"""

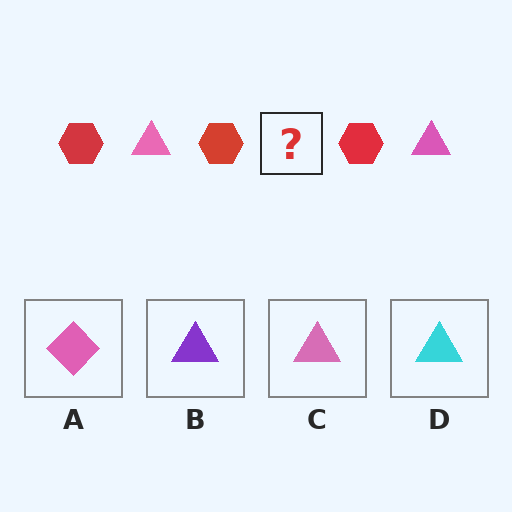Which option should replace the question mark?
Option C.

"""
"""

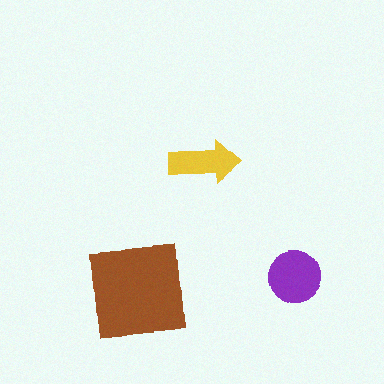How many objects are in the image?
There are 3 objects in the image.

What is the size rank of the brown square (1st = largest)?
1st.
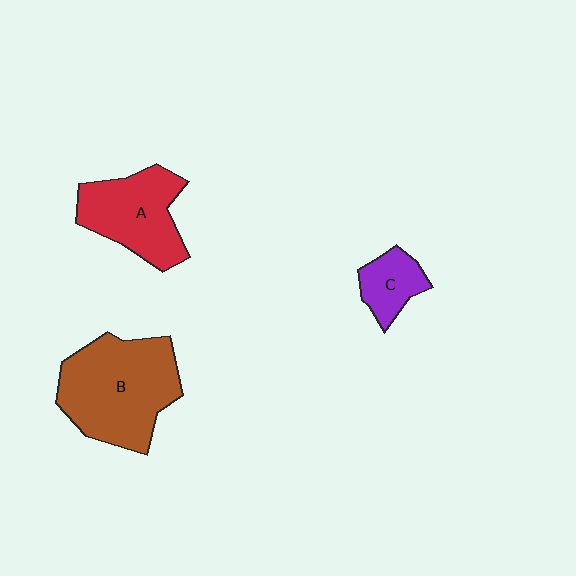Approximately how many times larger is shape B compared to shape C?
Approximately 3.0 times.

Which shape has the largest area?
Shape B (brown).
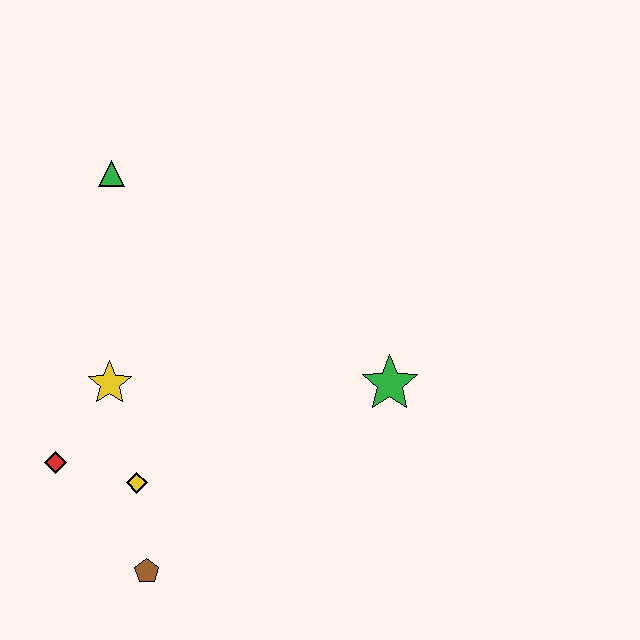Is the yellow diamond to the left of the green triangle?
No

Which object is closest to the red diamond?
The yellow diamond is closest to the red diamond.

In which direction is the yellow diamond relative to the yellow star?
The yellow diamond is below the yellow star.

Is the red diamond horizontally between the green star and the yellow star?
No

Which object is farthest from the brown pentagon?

"""

- _Your instructions_:
Within the listing above, the range opens at the line with "In which direction" and closes at the line with "Which object is farthest". Reproduce exactly the lines of that range, including both ends.

- _Response_:
In which direction is the yellow diamond relative to the yellow star?
The yellow diamond is below the yellow star.

Is the red diamond horizontally between the green star and the yellow star?
No

Which object is farthest from the brown pentagon?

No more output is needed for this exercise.